### [Written instruction]
Repeat every record below exactly, omitting any pictures.

===============

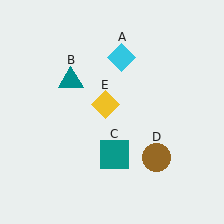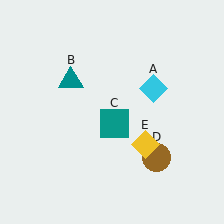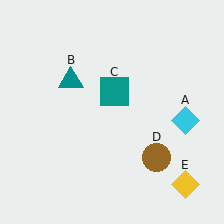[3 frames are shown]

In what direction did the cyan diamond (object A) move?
The cyan diamond (object A) moved down and to the right.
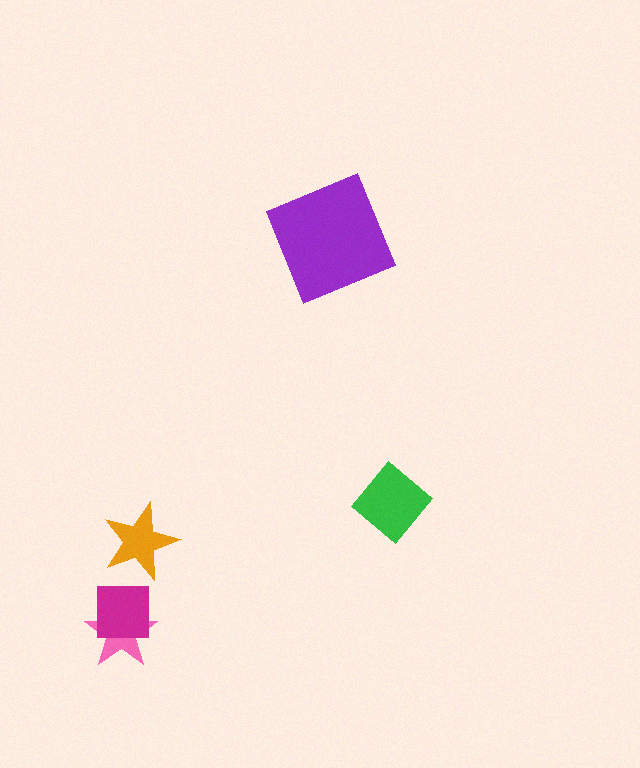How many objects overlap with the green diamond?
0 objects overlap with the green diamond.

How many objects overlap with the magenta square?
1 object overlaps with the magenta square.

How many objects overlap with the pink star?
1 object overlaps with the pink star.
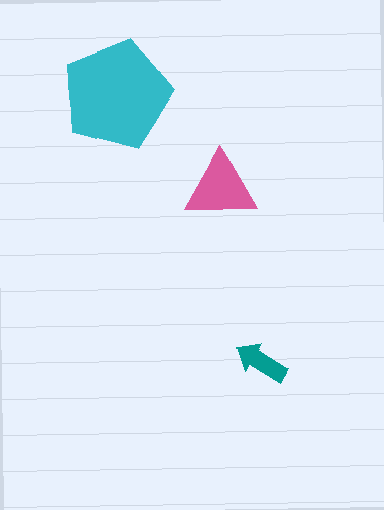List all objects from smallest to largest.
The teal arrow, the pink triangle, the cyan pentagon.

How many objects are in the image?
There are 3 objects in the image.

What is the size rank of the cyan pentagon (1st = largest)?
1st.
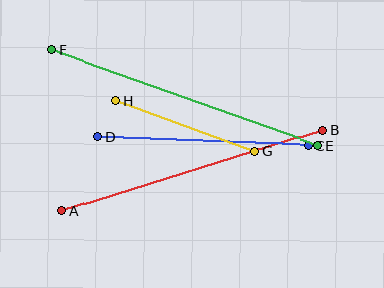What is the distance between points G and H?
The distance is approximately 148 pixels.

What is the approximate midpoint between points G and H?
The midpoint is at approximately (185, 126) pixels.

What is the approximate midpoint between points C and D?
The midpoint is at approximately (203, 141) pixels.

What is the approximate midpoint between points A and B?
The midpoint is at approximately (192, 171) pixels.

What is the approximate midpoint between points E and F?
The midpoint is at approximately (185, 98) pixels.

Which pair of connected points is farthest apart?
Points E and F are farthest apart.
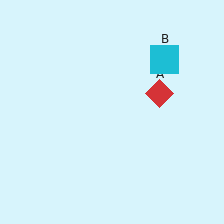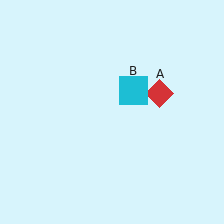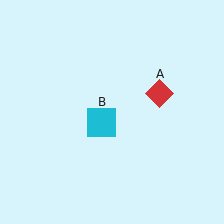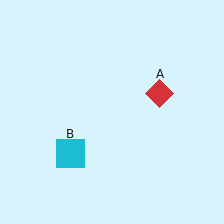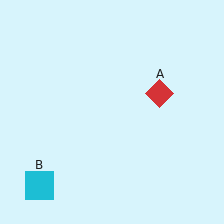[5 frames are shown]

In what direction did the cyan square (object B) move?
The cyan square (object B) moved down and to the left.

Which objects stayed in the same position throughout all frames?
Red diamond (object A) remained stationary.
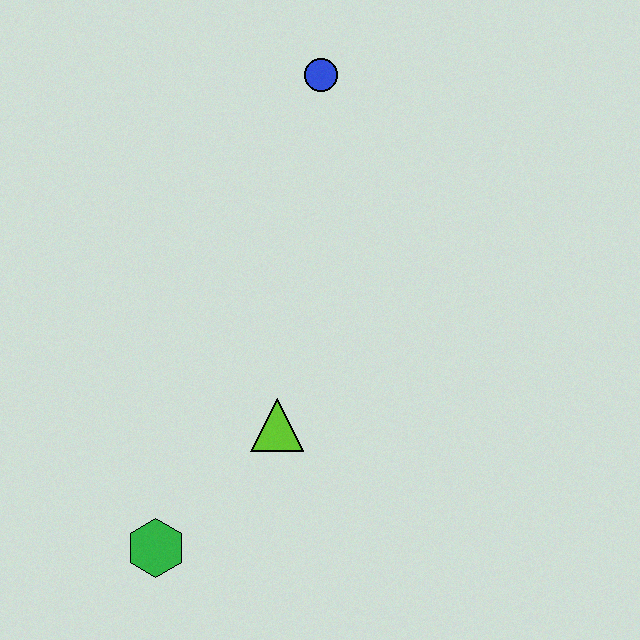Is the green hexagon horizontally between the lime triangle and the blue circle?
No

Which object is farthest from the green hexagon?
The blue circle is farthest from the green hexagon.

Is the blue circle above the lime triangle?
Yes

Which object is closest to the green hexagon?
The lime triangle is closest to the green hexagon.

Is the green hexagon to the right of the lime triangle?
No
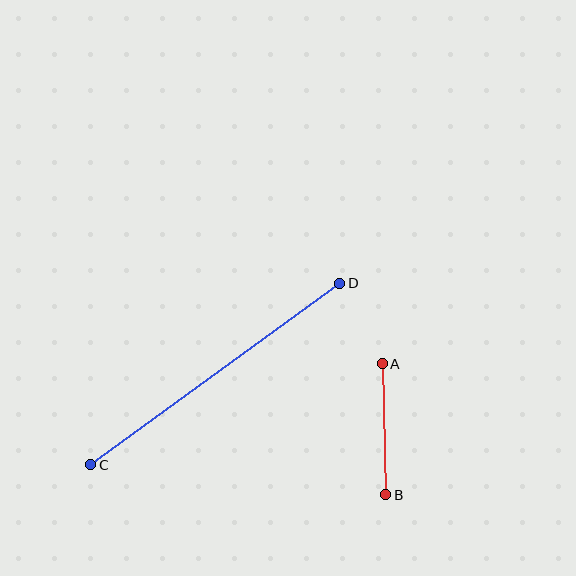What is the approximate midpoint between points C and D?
The midpoint is at approximately (215, 374) pixels.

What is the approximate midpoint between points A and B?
The midpoint is at approximately (384, 429) pixels.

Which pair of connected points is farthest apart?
Points C and D are farthest apart.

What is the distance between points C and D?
The distance is approximately 308 pixels.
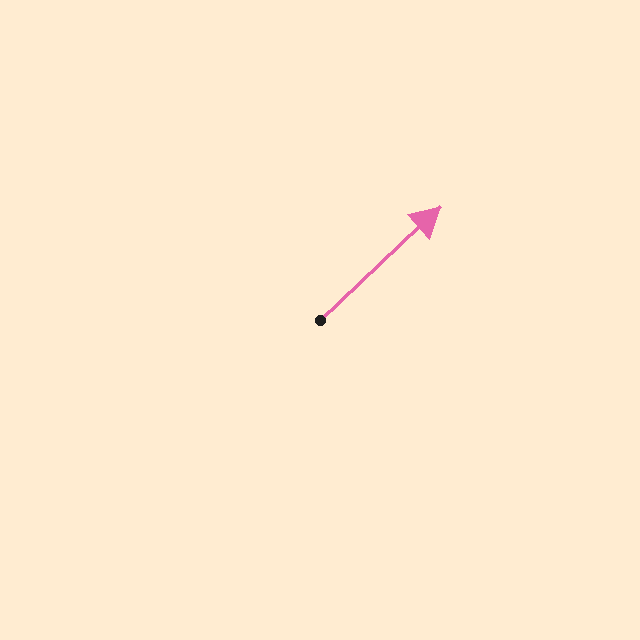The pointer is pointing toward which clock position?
Roughly 2 o'clock.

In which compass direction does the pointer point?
Northeast.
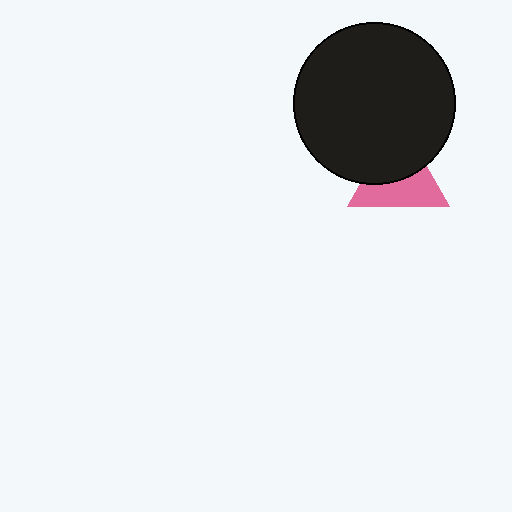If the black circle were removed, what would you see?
You would see the complete pink triangle.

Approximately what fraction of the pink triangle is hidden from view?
Roughly 48% of the pink triangle is hidden behind the black circle.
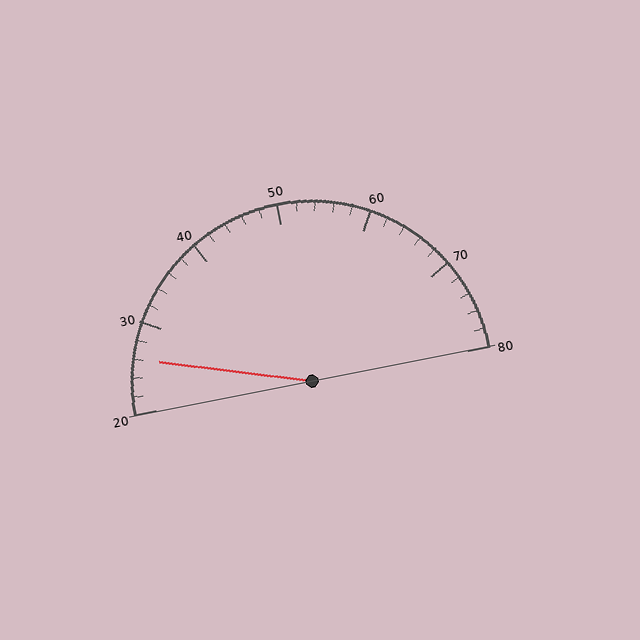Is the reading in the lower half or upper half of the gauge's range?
The reading is in the lower half of the range (20 to 80).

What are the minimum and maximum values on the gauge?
The gauge ranges from 20 to 80.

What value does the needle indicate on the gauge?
The needle indicates approximately 26.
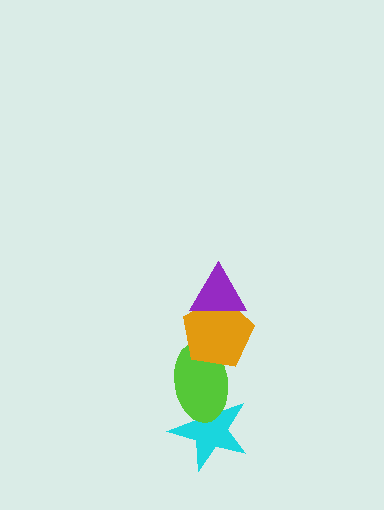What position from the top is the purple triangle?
The purple triangle is 1st from the top.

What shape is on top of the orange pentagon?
The purple triangle is on top of the orange pentagon.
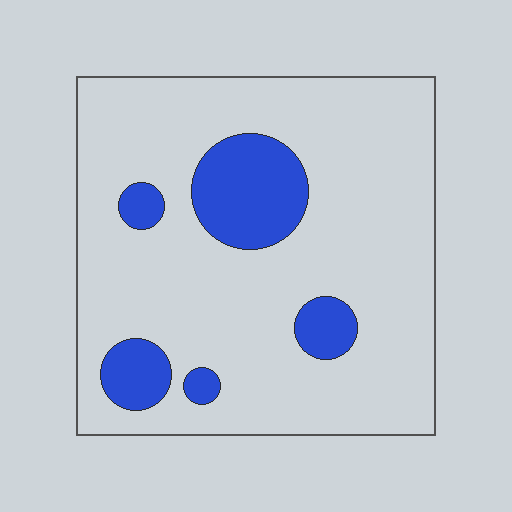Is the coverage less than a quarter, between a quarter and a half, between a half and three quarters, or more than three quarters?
Less than a quarter.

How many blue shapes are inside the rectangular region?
5.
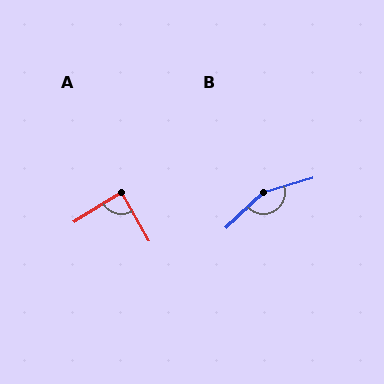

===============

### [Expected answer]
[3 frames are shown]

In what direction did the cyan diamond (object A) move?
The cyan diamond (object A) moved down and to the right.
How many objects overlap with the green diamond?
0 objects overlap with the green diamond.

How many objects overlap with the magenta square?
1 object overlaps with the magenta square.

How many objects overlap with the pink star?
1 object overlaps with the pink star.
List all objects from smallest to largest.
The teal arrow, the pink triangle, the cyan pentagon.

How many objects are in the image?
There are 3 objects in the image.

What is the size rank of the cyan pentagon (1st = largest)?
1st.
What is the distance between points G and H?
The distance is approximately 148 pixels.

What is the approximate midpoint between points G and H?
The midpoint is at approximately (185, 126) pixels.

What is the approximate midpoint between points C and D?
The midpoint is at approximately (203, 141) pixels.

What is the approximate midpoint between points A and B?
The midpoint is at approximately (192, 171) pixels.

What is the approximate midpoint between points E and F?
The midpoint is at approximately (185, 98) pixels.

Which pair of connected points is farthest apart?
Points E and F are farthest apart.
[5 frames are shown]

In what direction did the cyan square (object B) move?
The cyan square (object B) moved down and to the left.

Which objects stayed in the same position throughout all frames?
Red diamond (object A) remained stationary.
Is the green hexagon horizontally between the lime triangle and the blue circle?
No

Which object is farthest from the green hexagon?
The blue circle is farthest from the green hexagon.

Is the blue circle above the lime triangle?
Yes

Which object is closest to the green hexagon?
The lime triangle is closest to the green hexagon.

Is the green hexagon to the right of the lime triangle?
No
What is the approximate midpoint between points C and D?
The midpoint is at approximately (215, 374) pixels.

What is the approximate midpoint between points A and B?
The midpoint is at approximately (384, 429) pixels.

Which pair of connected points is farthest apart?
Points C and D are farthest apart.

What is the distance between points C and D?
The distance is approximately 308 pixels.
The pointer is pointing toward which clock position?
Roughly 2 o'clock.

In which compass direction does the pointer point?
Northeast.
If the black circle were removed, what would you see?
You would see the complete pink triangle.

Approximately what fraction of the pink triangle is hidden from view?
Roughly 48% of the pink triangle is hidden behind the black circle.
Is the reading in the lower half or upper half of the gauge's range?
The reading is in the lower half of the range (20 to 80).

What are the minimum and maximum values on the gauge?
The gauge ranges from 20 to 80.

What value does the needle indicate on the gauge?
The needle indicates approximately 26.
What position from the top is the purple triangle?
The purple triangle is 1st from the top.

What shape is on top of the orange pentagon?
The purple triangle is on top of the orange pentagon.
Is the coverage less than a quarter, between a quarter and a half, between a half and three quarters, or more than three quarters?
Less than a quarter.

How many blue shapes are inside the rectangular region?
5.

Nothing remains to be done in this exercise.